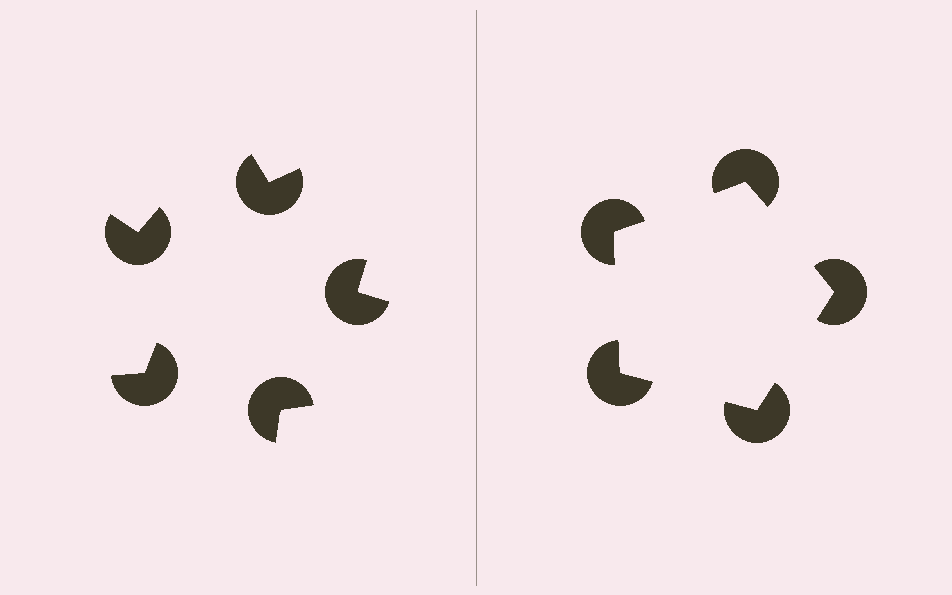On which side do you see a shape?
An illusory pentagon appears on the right side. On the left side the wedge cuts are rotated, so no coherent shape forms.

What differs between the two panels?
The pac-man discs are positioned identically on both sides; only the wedge orientations differ. On the right they align to a pentagon; on the left they are misaligned.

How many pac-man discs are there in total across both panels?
10 — 5 on each side.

- [WORK REQUIRED]
Output the data exactly. Pictures don't belong in the result.

- [FINAL RESULT]
On which side do you see a shape?
An illusory pentagon appears on the right side. On the left side the wedge cuts are rotated, so no coherent shape forms.

What differs between the two panels?
The pac-man discs are positioned identically on both sides; only the wedge orientations differ. On the right they align to a pentagon; on the left they are misaligned.

How many pac-man discs are there in total across both panels?
10 — 5 on each side.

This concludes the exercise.